* **YOUR OBJECTIVE**: Give the entries back exactly, dropping each image.

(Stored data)
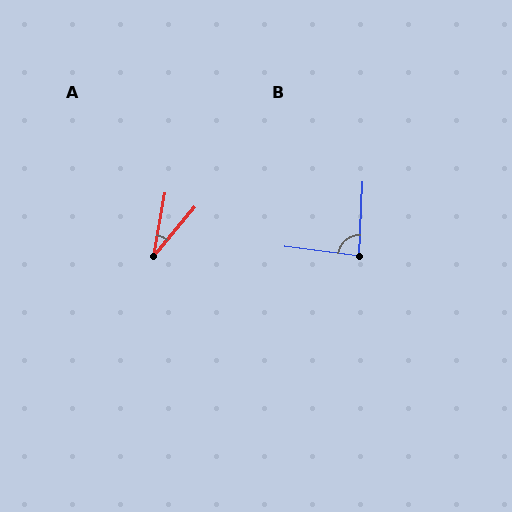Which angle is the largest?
B, at approximately 86 degrees.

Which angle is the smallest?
A, at approximately 30 degrees.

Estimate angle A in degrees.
Approximately 30 degrees.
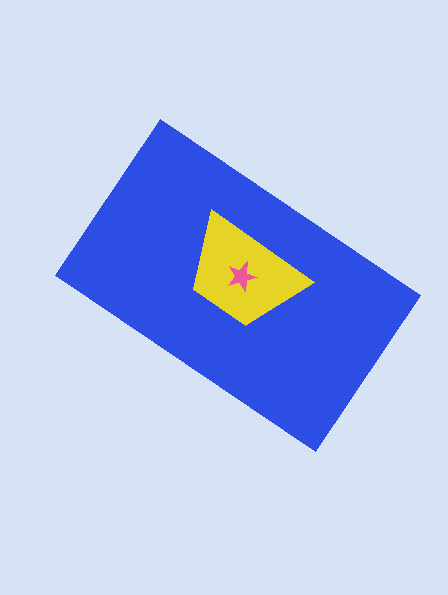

* **SOLVED EXERCISE**:
Which angle is the largest?
B, at approximately 86 degrees.

Which angle is the smallest?
A, at approximately 30 degrees.

Estimate angle A in degrees.
Approximately 30 degrees.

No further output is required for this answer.